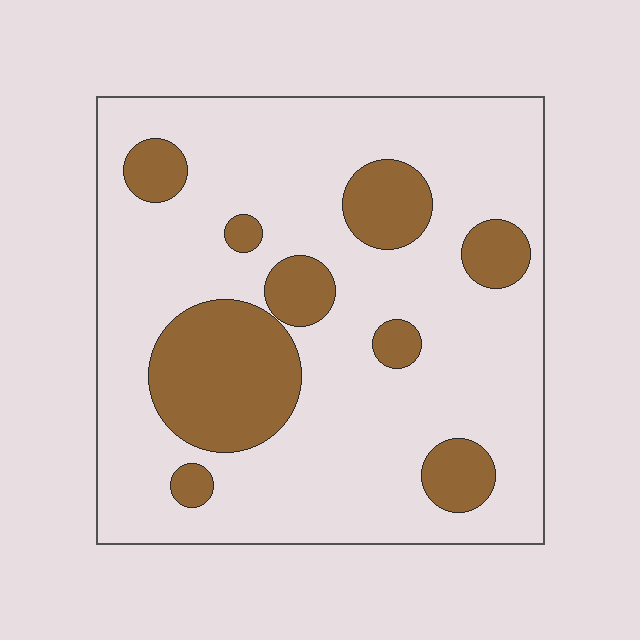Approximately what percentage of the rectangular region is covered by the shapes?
Approximately 25%.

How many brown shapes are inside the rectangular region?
9.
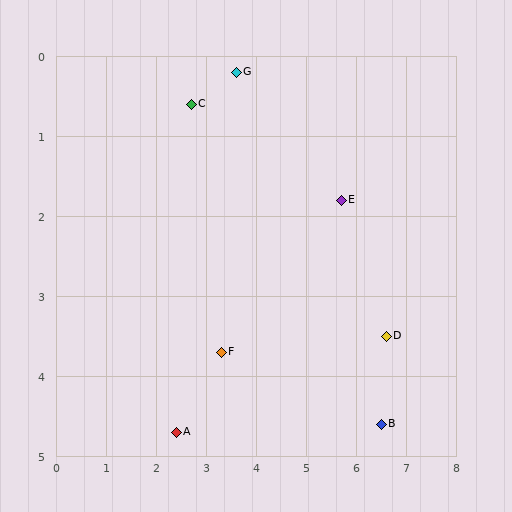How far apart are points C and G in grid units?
Points C and G are about 1.0 grid units apart.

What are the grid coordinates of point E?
Point E is at approximately (5.7, 1.8).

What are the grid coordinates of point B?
Point B is at approximately (6.5, 4.6).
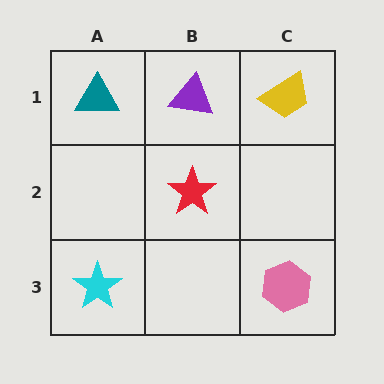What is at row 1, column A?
A teal triangle.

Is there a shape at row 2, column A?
No, that cell is empty.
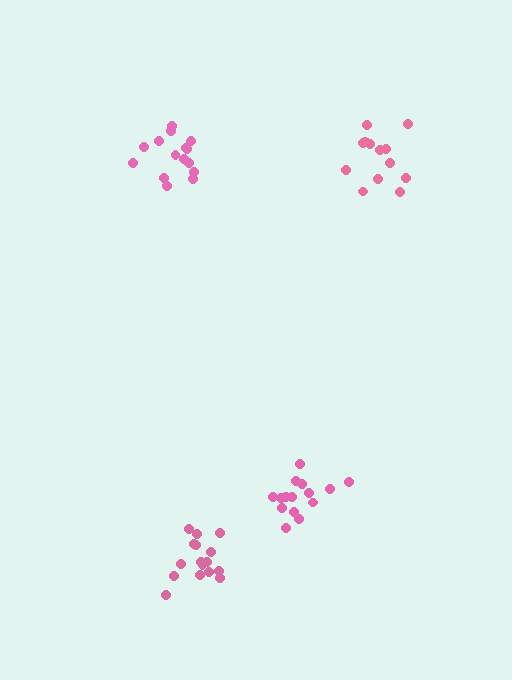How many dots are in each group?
Group 1: 16 dots, Group 2: 15 dots, Group 3: 16 dots, Group 4: 14 dots (61 total).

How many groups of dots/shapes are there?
There are 4 groups.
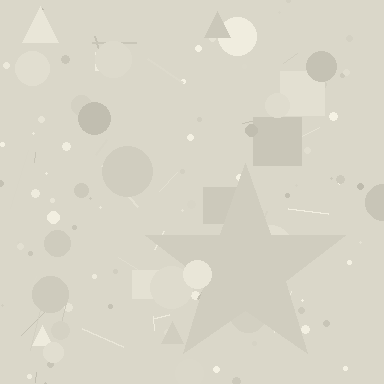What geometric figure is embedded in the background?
A star is embedded in the background.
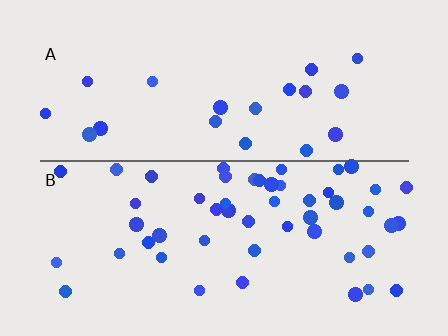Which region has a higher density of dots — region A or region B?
B (the bottom).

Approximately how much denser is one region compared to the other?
Approximately 2.6× — region B over region A.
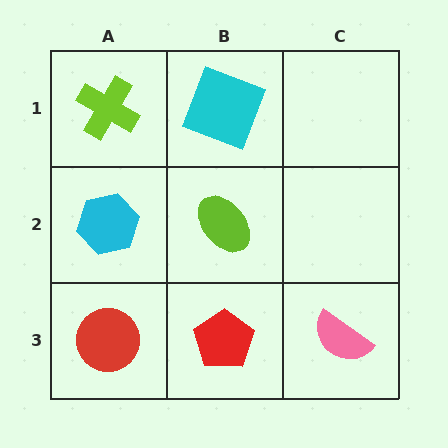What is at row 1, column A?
A lime cross.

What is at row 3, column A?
A red circle.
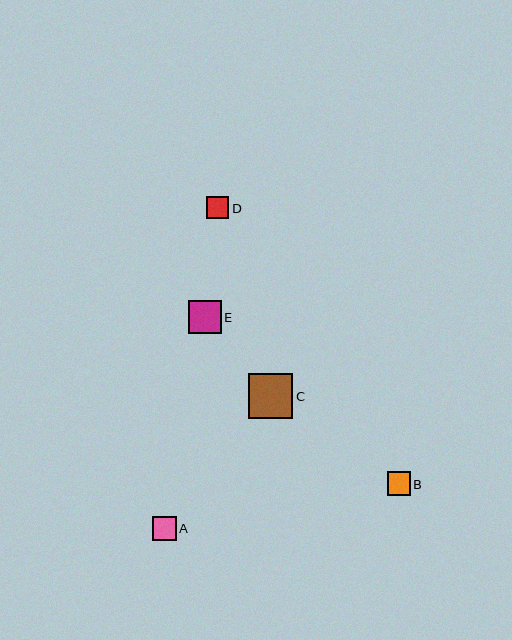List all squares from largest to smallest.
From largest to smallest: C, E, A, B, D.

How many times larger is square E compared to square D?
Square E is approximately 1.5 times the size of square D.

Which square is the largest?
Square C is the largest with a size of approximately 45 pixels.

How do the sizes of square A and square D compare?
Square A and square D are approximately the same size.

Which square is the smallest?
Square D is the smallest with a size of approximately 23 pixels.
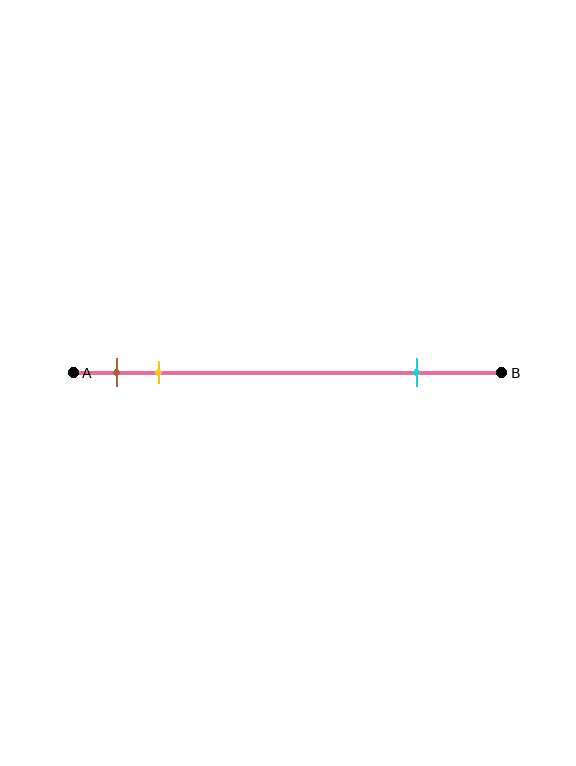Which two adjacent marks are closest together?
The brown and yellow marks are the closest adjacent pair.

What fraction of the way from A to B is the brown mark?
The brown mark is approximately 10% (0.1) of the way from A to B.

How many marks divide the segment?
There are 3 marks dividing the segment.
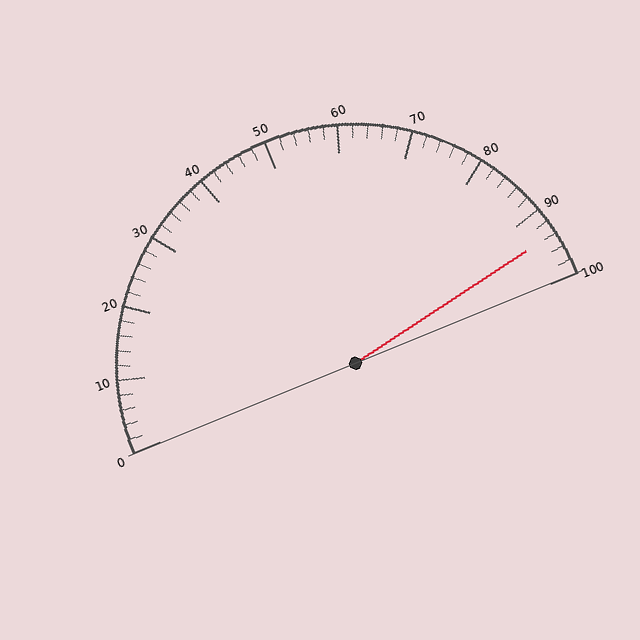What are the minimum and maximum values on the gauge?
The gauge ranges from 0 to 100.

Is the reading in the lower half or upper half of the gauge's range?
The reading is in the upper half of the range (0 to 100).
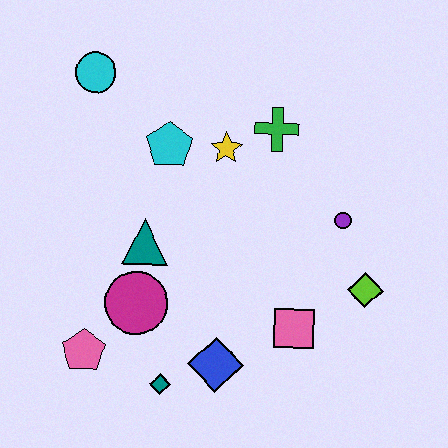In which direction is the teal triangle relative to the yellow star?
The teal triangle is below the yellow star.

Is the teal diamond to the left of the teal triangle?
No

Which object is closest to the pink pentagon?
The magenta circle is closest to the pink pentagon.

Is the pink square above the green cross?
No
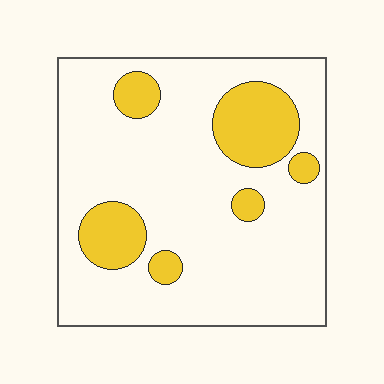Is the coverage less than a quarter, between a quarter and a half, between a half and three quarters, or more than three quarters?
Less than a quarter.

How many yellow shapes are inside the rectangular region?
6.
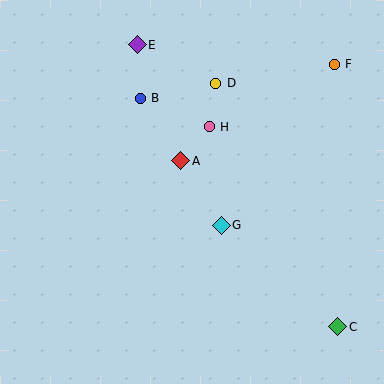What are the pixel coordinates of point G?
Point G is at (221, 225).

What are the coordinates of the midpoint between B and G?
The midpoint between B and G is at (181, 162).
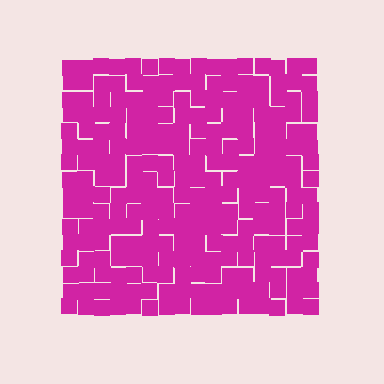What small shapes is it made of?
It is made of small squares.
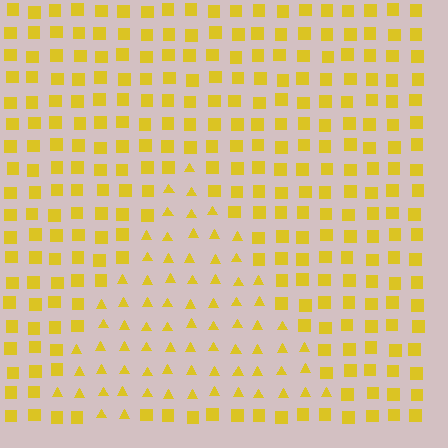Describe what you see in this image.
The image is filled with small yellow elements arranged in a uniform grid. A triangle-shaped region contains triangles, while the surrounding area contains squares. The boundary is defined purely by the change in element shape.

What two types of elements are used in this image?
The image uses triangles inside the triangle region and squares outside it.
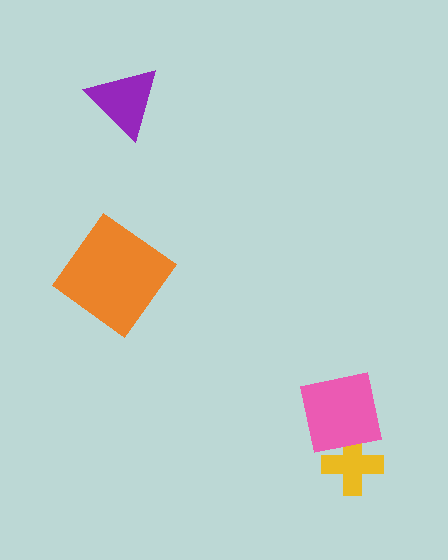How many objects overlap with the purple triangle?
0 objects overlap with the purple triangle.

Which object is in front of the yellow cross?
The pink square is in front of the yellow cross.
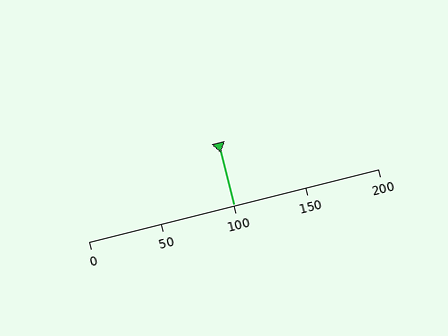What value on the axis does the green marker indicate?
The marker indicates approximately 100.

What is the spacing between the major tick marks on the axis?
The major ticks are spaced 50 apart.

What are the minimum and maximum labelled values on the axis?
The axis runs from 0 to 200.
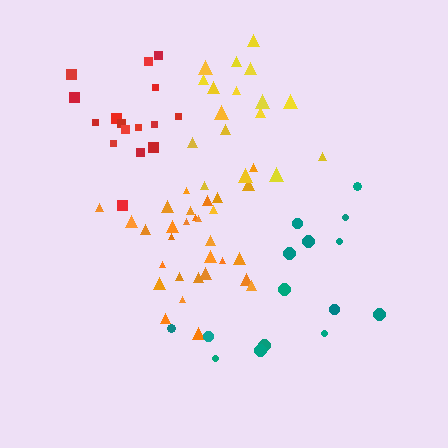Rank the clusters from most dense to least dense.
orange, red, yellow, teal.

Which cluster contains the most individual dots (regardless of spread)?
Orange (29).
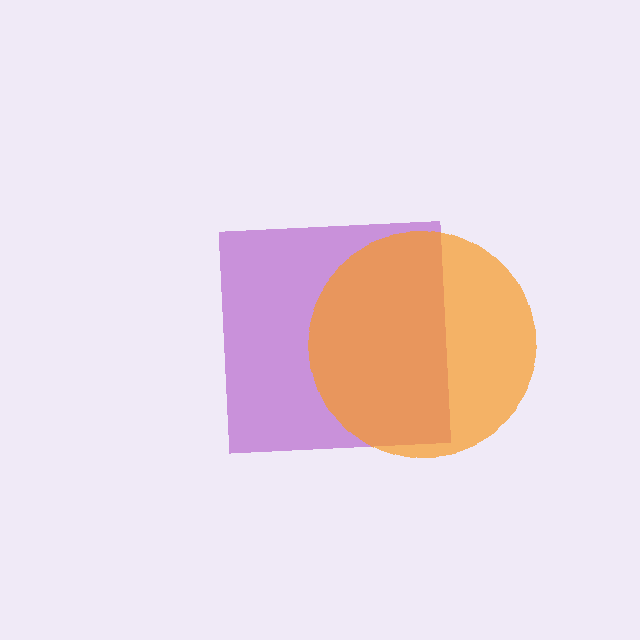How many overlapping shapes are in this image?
There are 2 overlapping shapes in the image.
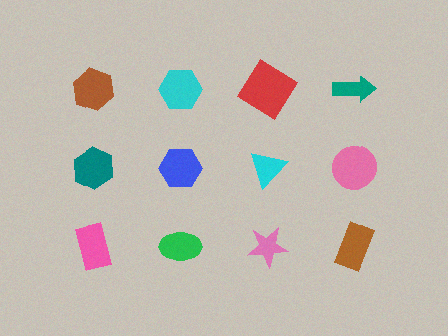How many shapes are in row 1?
4 shapes.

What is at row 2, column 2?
A blue hexagon.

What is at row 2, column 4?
A pink circle.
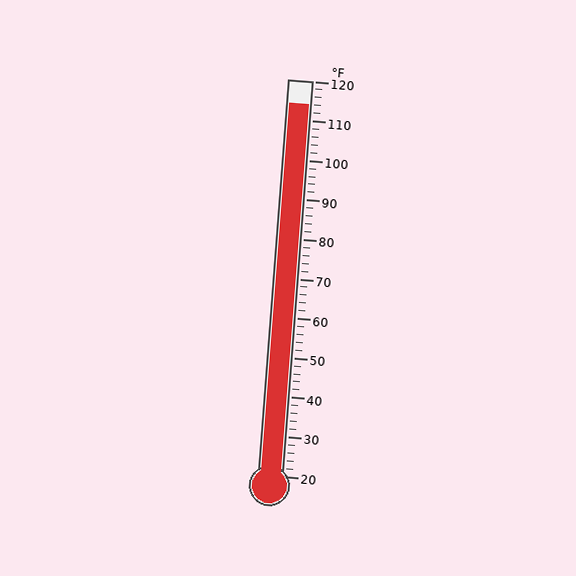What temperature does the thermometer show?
The thermometer shows approximately 114°F.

══════════

[Exercise goal]
Restate the data above word for word. Skip every picture.

[Response to the task]
Approximately what percentage of the rectangular region is covered by the shapes?
Approximately 25%.

How many brown shapes are inside the rectangular region?
9.
How far apart are points C and G in grid units?
Points C and G are about 1.0 grid units apart.

What are the grid coordinates of point E?
Point E is at approximately (5.7, 1.8).

What are the grid coordinates of point B?
Point B is at approximately (6.5, 4.6).
What is at row 1, column A?
A teal triangle.

Is there a shape at row 2, column A?
No, that cell is empty.
How many dots are in each group?
Group 1: 16 dots, Group 2: 15 dots, Group 3: 16 dots, Group 4: 14 dots (61 total).

How many groups of dots/shapes are there?
There are 4 groups.
What geometric figure is embedded in the background?
A star is embedded in the background.
Which region has a higher density of dots — region A or region B?
B (the bottom).

Approximately how much denser is one region compared to the other?
Approximately 2.6× — region B over region A.
What is at row 1, column A?
A lime cross.

What is at row 3, column A?
A red circle.
List all squares from largest to smallest.
From largest to smallest: C, E, A, B, D.

How many times larger is square E compared to square D?
Square E is approximately 1.5 times the size of square D.

Which square is the largest?
Square C is the largest with a size of approximately 45 pixels.

How do the sizes of square A and square D compare?
Square A and square D are approximately the same size.

Which square is the smallest?
Square D is the smallest with a size of approximately 23 pixels.
Which two adjacent marks are closest together?
The brown and yellow marks are the closest adjacent pair.

What fraction of the way from A to B is the brown mark?
The brown mark is approximately 10% (0.1) of the way from A to B.

How many marks divide the segment?
There are 3 marks dividing the segment.
What are the minimum and maximum values on the gauge?
The gauge ranges from 0 to 100.

Is the reading in the lower half or upper half of the gauge's range?
The reading is in the upper half of the range (0 to 100).
In which direction is the teal triangle relative to the yellow star?
The teal triangle is below the yellow star.

Is the teal diamond to the left of the teal triangle?
No

Which object is closest to the pink pentagon?
The magenta circle is closest to the pink pentagon.

Is the pink square above the green cross?
No
Is the coverage less than a quarter, between a quarter and a half, between a half and three quarters, or more than three quarters?
Less than a quarter.

How many yellow shapes are inside the rectangular region?
6.
What are the pixel coordinates of point G?
Point G is at (221, 225).

What are the coordinates of the midpoint between B and G?
The midpoint between B and G is at (181, 162).
What small shapes is it made of?
It is made of small squares.
Describe what you see in this image.
The image is filled with small yellow elements arranged in a uniform grid. A triangle-shaped region contains triangles, while the surrounding area contains squares. The boundary is defined purely by the change in element shape.

What two types of elements are used in this image?
The image uses triangles inside the triangle region and squares outside it.
How many objects overlap with the purple triangle?
0 objects overlap with the purple triangle.

Which object is in front of the yellow cross?
The pink square is in front of the yellow cross.
What value on the axis does the green marker indicate?
The marker indicates approximately 100.

What is the spacing between the major tick marks on the axis?
The major ticks are spaced 50 apart.

What are the minimum and maximum labelled values on the axis?
The axis runs from 0 to 200.
Rank the clusters from most dense to least dense.
orange, red, yellow, teal.

Which cluster contains the most individual dots (regardless of spread)?
Orange (29).
How many overlapping shapes are in this image?
There are 2 overlapping shapes in the image.
How many shapes are in row 1?
4 shapes.

What is at row 2, column 2?
A blue hexagon.

What is at row 2, column 4?
A pink circle.
What temperature does the thermometer show?
The thermometer shows approximately 114°F.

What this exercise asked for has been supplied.